(Dataset items)
★ ★ ★ ★ ★
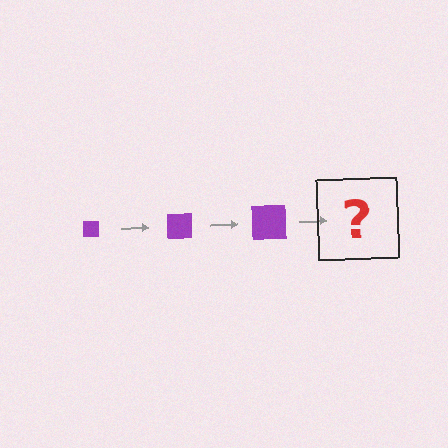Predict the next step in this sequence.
The next step is a purple square, larger than the previous one.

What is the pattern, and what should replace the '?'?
The pattern is that the square gets progressively larger each step. The '?' should be a purple square, larger than the previous one.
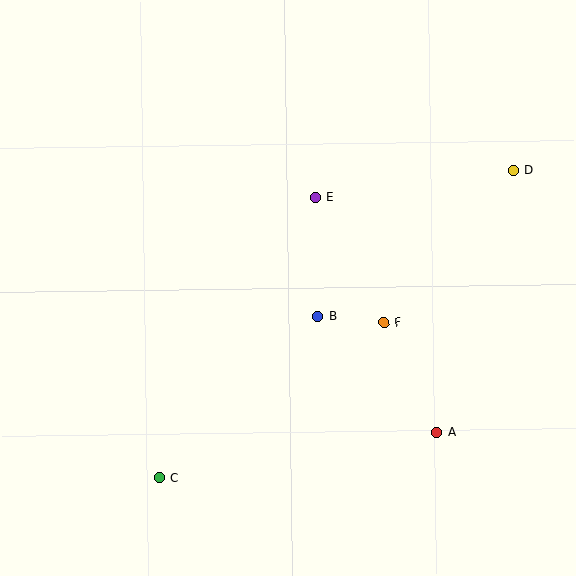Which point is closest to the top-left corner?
Point E is closest to the top-left corner.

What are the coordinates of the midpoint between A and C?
The midpoint between A and C is at (298, 455).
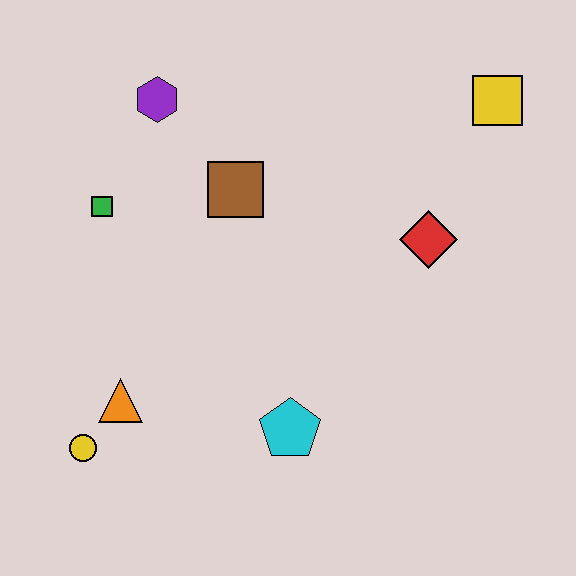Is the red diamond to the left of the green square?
No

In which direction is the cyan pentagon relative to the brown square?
The cyan pentagon is below the brown square.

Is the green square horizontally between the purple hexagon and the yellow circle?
Yes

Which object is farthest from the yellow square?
The yellow circle is farthest from the yellow square.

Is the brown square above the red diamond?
Yes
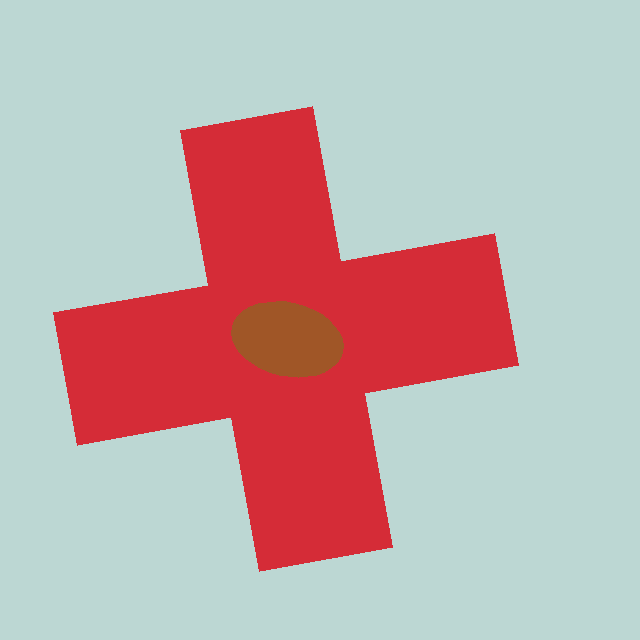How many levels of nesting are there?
2.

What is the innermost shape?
The brown ellipse.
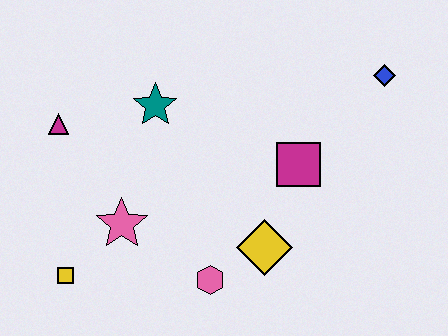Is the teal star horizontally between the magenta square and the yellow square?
Yes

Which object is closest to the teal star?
The magenta triangle is closest to the teal star.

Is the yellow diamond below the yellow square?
No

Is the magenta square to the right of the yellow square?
Yes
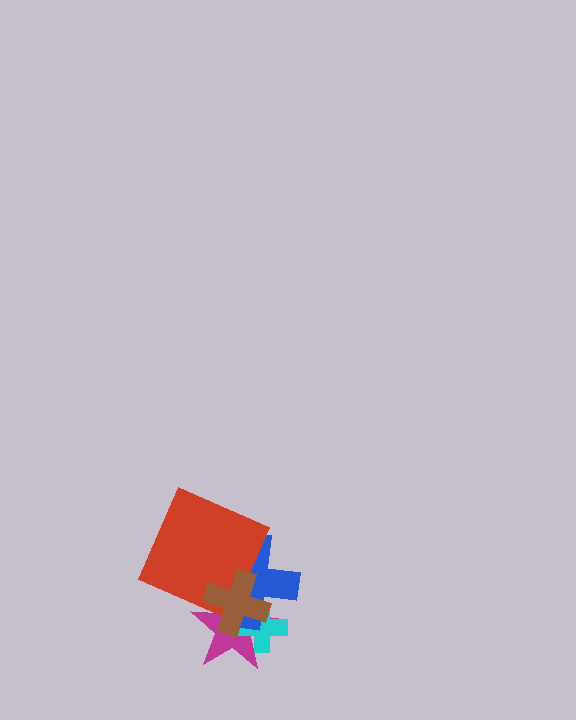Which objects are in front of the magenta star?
4 objects cover part of the magenta star: the cyan cross, the blue cross, the red square and the brown cross.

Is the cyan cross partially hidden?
Yes, it is partially covered by another shape.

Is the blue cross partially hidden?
Yes, it is partially covered by another shape.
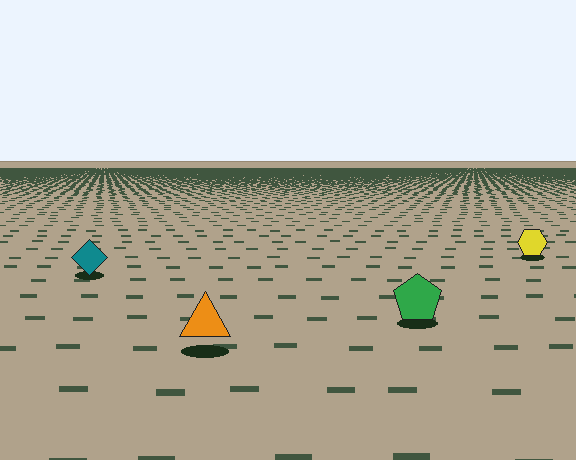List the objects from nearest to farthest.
From nearest to farthest: the orange triangle, the green pentagon, the teal diamond, the yellow hexagon.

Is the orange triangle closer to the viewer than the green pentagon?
Yes. The orange triangle is closer — you can tell from the texture gradient: the ground texture is coarser near it.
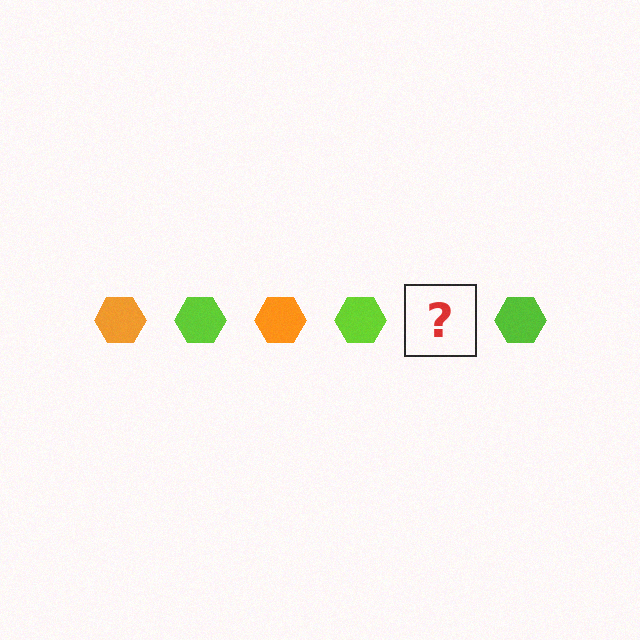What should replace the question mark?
The question mark should be replaced with an orange hexagon.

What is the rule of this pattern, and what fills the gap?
The rule is that the pattern cycles through orange, lime hexagons. The gap should be filled with an orange hexagon.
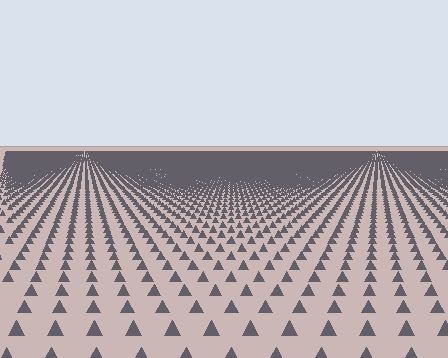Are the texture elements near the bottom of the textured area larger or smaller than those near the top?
Larger. Near the bottom, elements are closer to the viewer and appear at a bigger on-screen size.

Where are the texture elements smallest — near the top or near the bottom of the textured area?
Near the top.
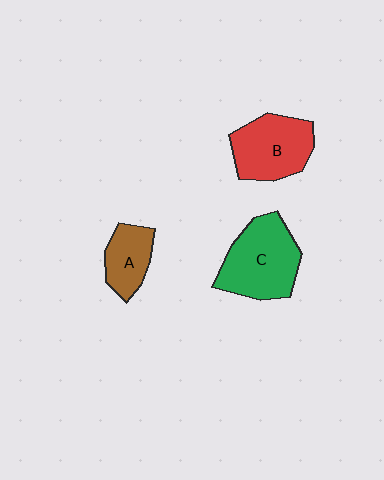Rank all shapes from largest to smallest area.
From largest to smallest: C (green), B (red), A (brown).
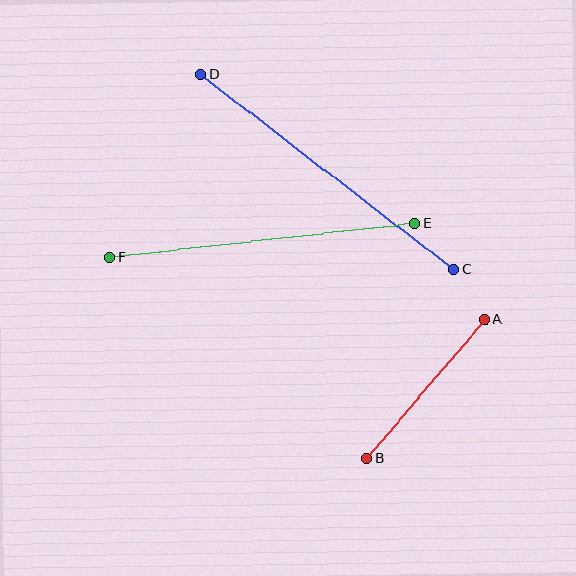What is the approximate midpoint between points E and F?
★ ★ ★ ★ ★
• _Task statement_: Every line from the one containing "Rank all shapes" through the end of the entries above, both included, should be extracted exactly, with pictures left out.

• _Answer in full_:
Rank all shapes from largest to smallest area.
From largest to smallest: C (green), B (red), A (brown).
What is the approximate midpoint between points E and F?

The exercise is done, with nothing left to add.